▶ Description of the task
Pictures don't belong in the copy. Set down the lines from the one containing "How many shapes are in row 2?" through the last line, exactly as they are.

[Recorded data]
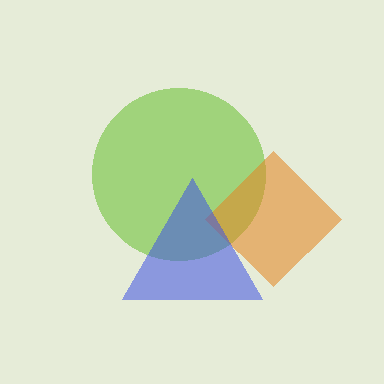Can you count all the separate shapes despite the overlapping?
Yes, there are 3 separate shapes.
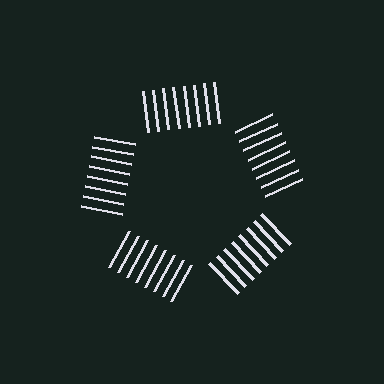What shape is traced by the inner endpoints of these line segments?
An illusory pentagon — the line segments terminate on its edges but no continuous stroke is drawn.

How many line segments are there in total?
40 — 8 along each of the 5 edges.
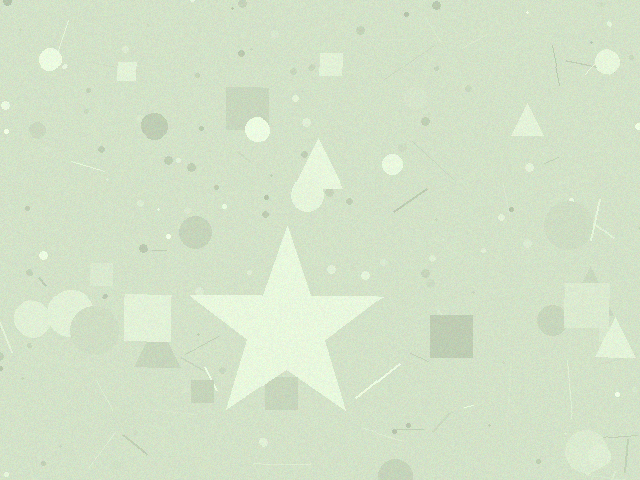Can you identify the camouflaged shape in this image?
The camouflaged shape is a star.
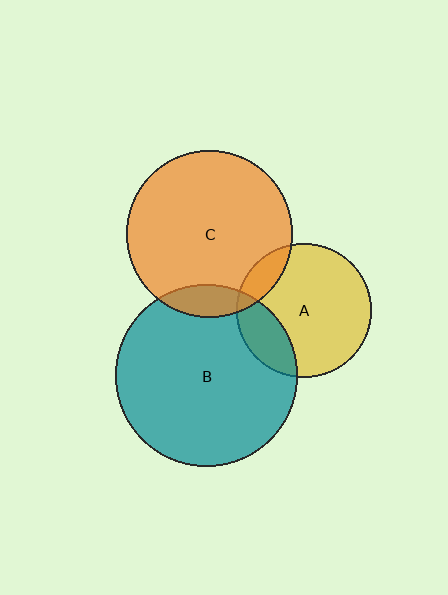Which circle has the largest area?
Circle B (teal).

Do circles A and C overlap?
Yes.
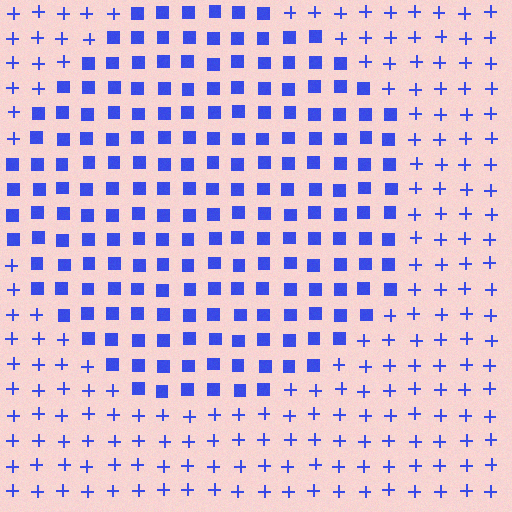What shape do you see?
I see a circle.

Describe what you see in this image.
The image is filled with small blue elements arranged in a uniform grid. A circle-shaped region contains squares, while the surrounding area contains plus signs. The boundary is defined purely by the change in element shape.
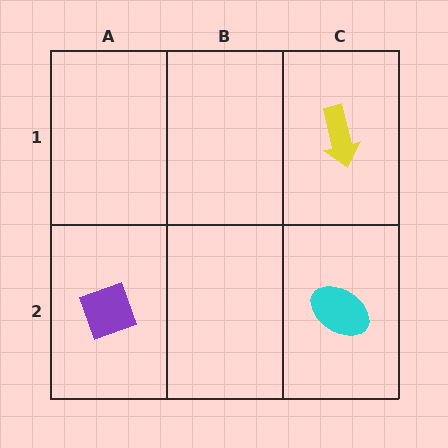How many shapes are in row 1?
1 shape.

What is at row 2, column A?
A purple diamond.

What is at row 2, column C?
A cyan ellipse.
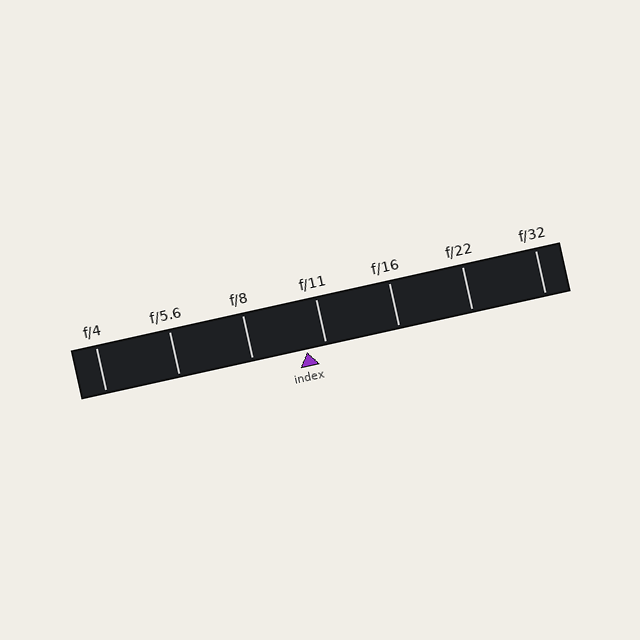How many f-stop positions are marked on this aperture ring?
There are 7 f-stop positions marked.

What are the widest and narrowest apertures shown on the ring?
The widest aperture shown is f/4 and the narrowest is f/32.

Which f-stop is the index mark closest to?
The index mark is closest to f/11.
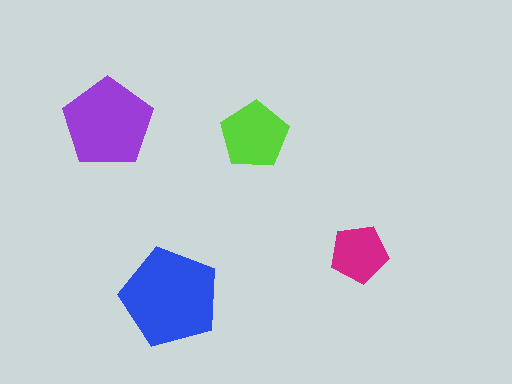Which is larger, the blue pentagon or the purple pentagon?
The blue one.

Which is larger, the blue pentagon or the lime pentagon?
The blue one.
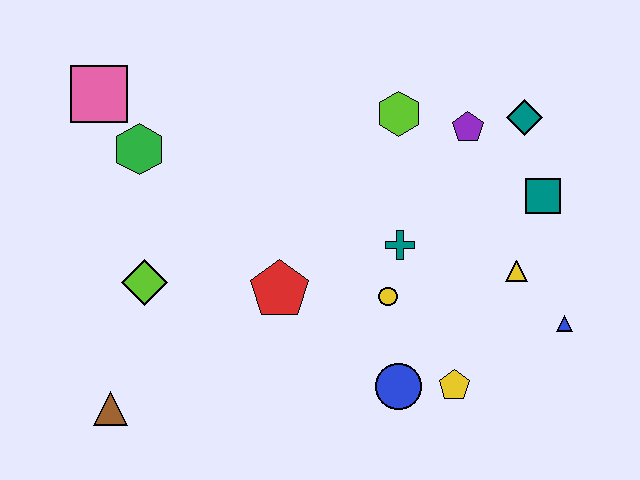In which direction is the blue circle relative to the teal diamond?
The blue circle is below the teal diamond.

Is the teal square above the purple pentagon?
No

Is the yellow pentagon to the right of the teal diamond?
No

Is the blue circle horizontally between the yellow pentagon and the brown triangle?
Yes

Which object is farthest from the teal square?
The brown triangle is farthest from the teal square.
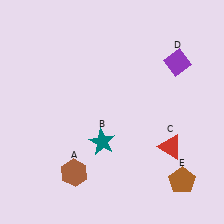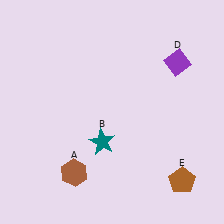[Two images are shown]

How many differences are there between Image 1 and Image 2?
There is 1 difference between the two images.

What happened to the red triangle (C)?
The red triangle (C) was removed in Image 2. It was in the bottom-right area of Image 1.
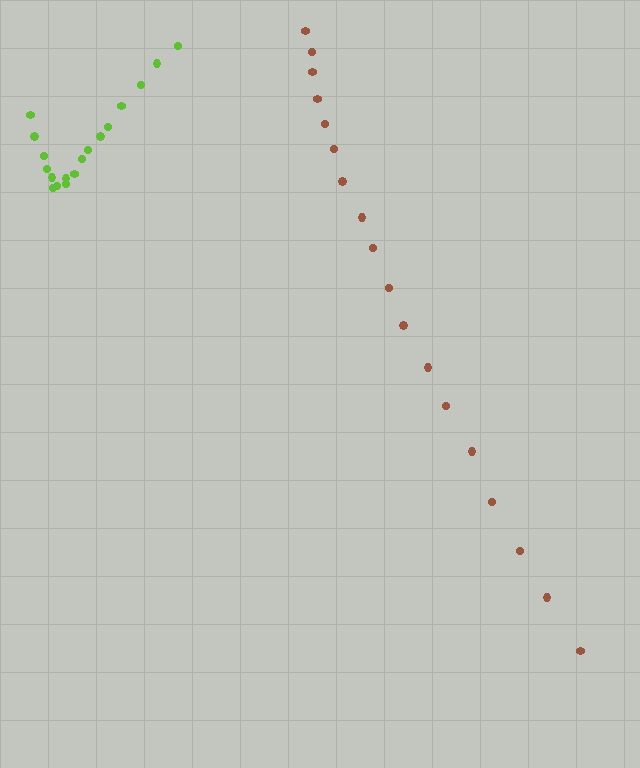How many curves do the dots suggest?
There are 2 distinct paths.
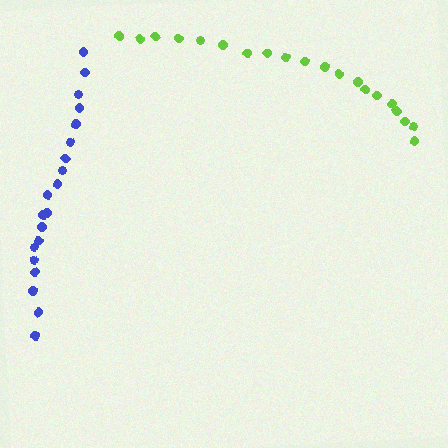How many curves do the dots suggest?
There are 2 distinct paths.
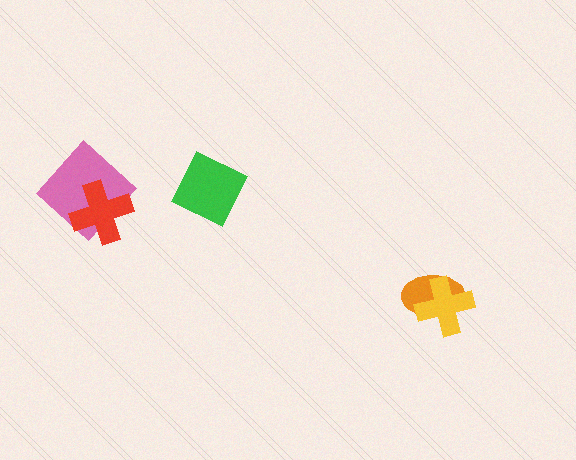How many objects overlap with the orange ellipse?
1 object overlaps with the orange ellipse.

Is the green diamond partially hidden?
No, no other shape covers it.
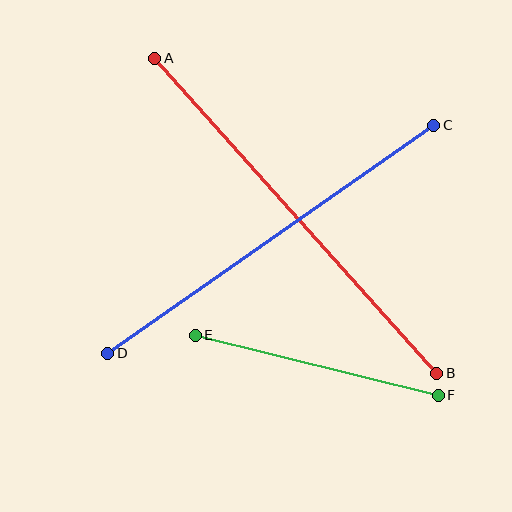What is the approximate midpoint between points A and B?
The midpoint is at approximately (296, 216) pixels.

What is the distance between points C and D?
The distance is approximately 398 pixels.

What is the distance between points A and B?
The distance is approximately 423 pixels.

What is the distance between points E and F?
The distance is approximately 250 pixels.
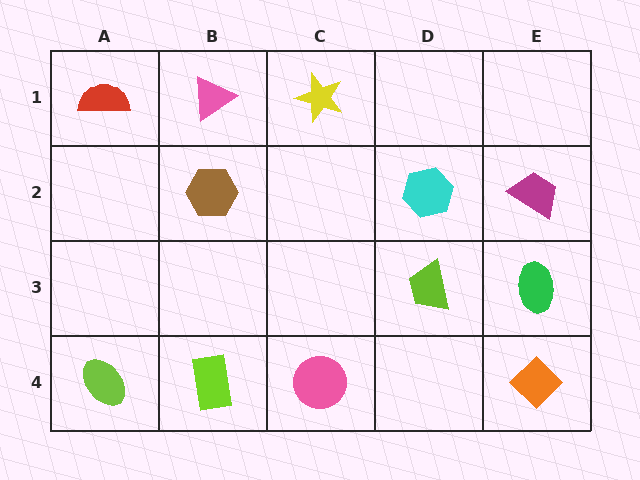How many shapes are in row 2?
3 shapes.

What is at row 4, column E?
An orange diamond.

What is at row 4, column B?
A lime rectangle.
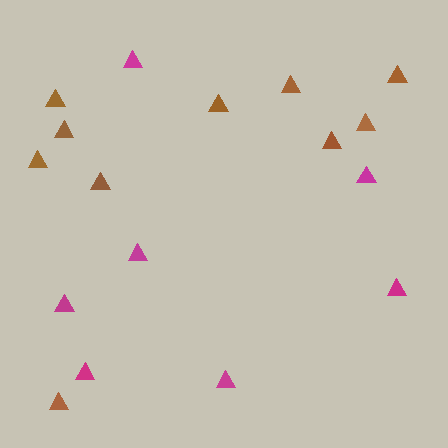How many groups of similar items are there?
There are 2 groups: one group of magenta triangles (7) and one group of brown triangles (10).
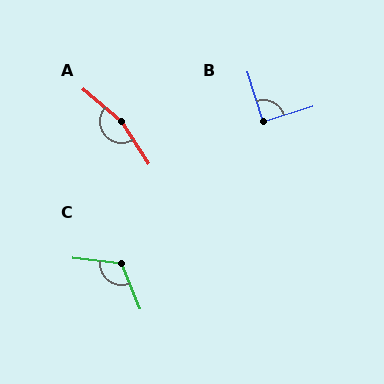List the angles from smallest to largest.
B (90°), C (119°), A (164°).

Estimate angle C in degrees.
Approximately 119 degrees.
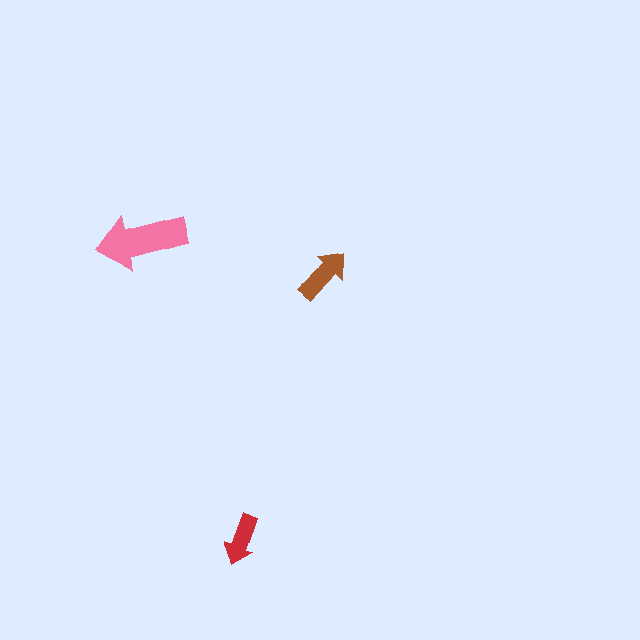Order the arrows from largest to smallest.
the pink one, the brown one, the red one.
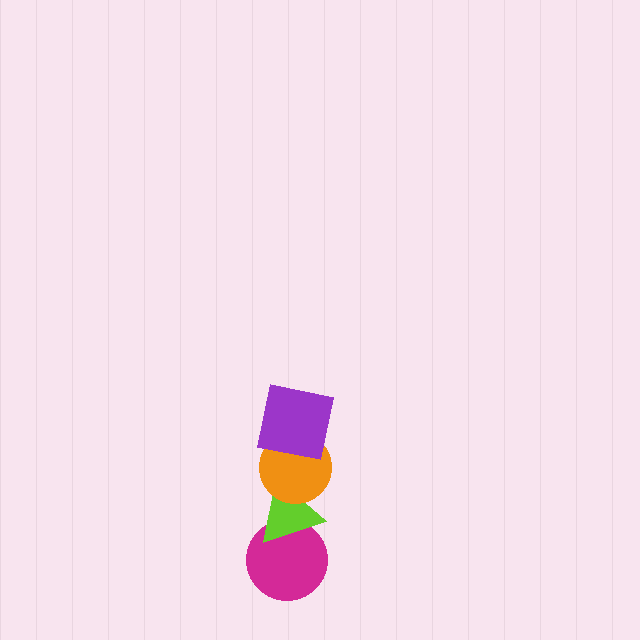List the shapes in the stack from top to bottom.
From top to bottom: the purple square, the orange circle, the lime triangle, the magenta circle.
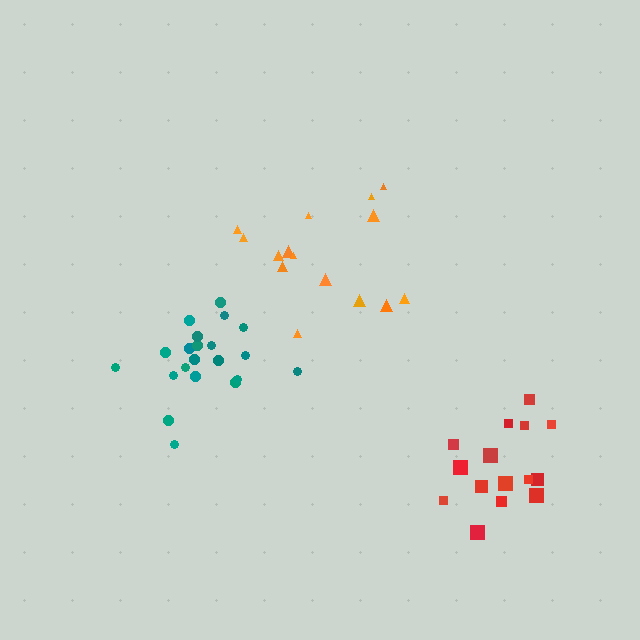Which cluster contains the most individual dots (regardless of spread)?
Teal (21).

▶ The completed task
How many shapes are in row 2?
3 shapes.

What is at row 4, column E?
An orange diamond.

What is at row 4, column B?
A lime rectangle.
How many groups of similar items are there?
There are 2 groups: one group of magenta triangles (7) and one group of brown triangles (10).
List the angles from smallest to largest.
B (90°), C (119°), A (164°).

Estimate angle C in degrees.
Approximately 119 degrees.
Order the arrows from largest to smallest.
the pink one, the brown one, the red one.
List the shapes in the stack from top to bottom.
From top to bottom: the purple square, the orange circle, the lime triangle, the magenta circle.
Which cluster contains the most individual dots (regardless of spread)?
Teal (21).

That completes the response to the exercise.